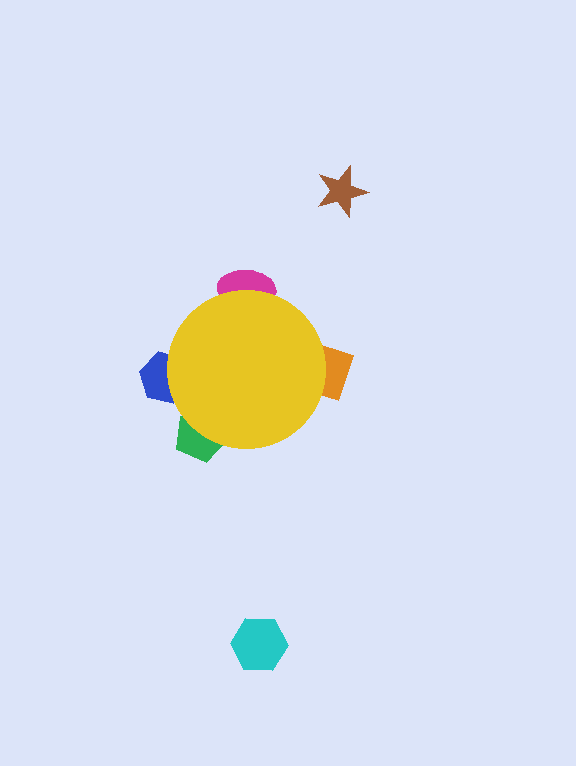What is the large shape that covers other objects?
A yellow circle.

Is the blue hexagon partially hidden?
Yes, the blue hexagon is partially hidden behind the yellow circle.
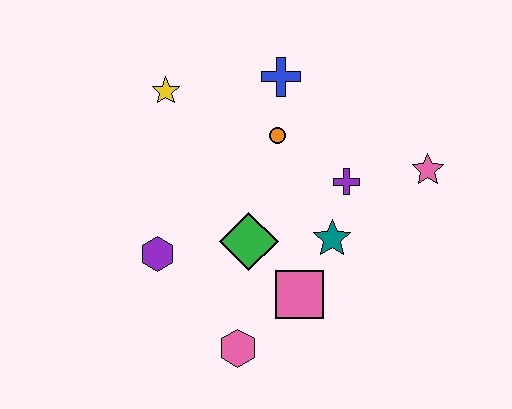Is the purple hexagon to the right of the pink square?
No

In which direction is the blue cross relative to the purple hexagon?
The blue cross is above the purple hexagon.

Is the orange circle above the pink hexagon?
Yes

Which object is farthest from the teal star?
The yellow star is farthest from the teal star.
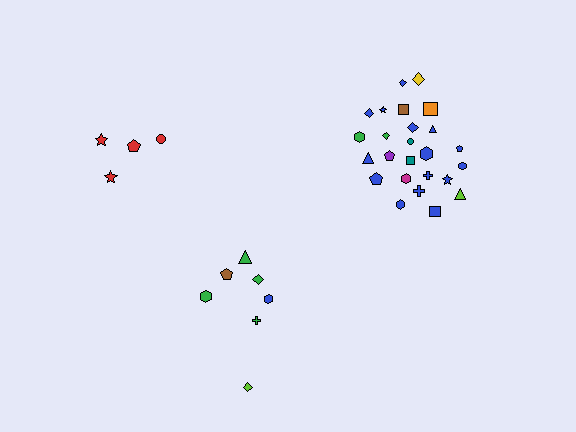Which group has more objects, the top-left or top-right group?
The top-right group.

==

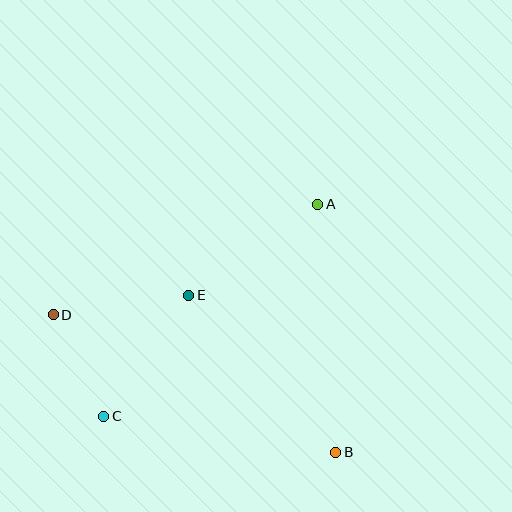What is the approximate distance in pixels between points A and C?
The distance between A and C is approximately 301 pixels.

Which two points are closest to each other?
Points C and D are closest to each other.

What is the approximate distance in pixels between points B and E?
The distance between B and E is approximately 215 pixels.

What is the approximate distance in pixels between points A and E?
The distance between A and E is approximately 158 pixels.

==

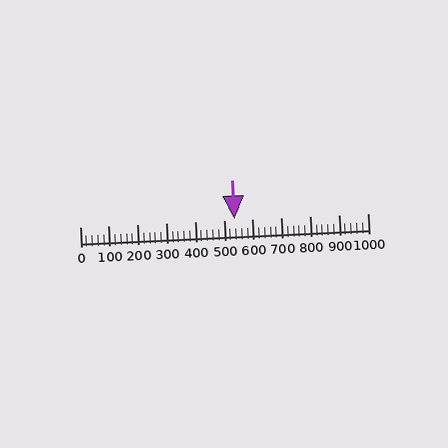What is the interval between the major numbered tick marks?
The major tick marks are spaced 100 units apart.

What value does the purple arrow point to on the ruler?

AIM OF THE EXERCISE
Pictures are not part of the copy. Write out only the lines from the one containing "What is the interval" through the one containing "What value does", exactly as they stand, both included.

TASK ANSWER
What is the interval between the major numbered tick marks?
The major tick marks are spaced 100 units apart.

What value does the purple arrow point to on the ruler?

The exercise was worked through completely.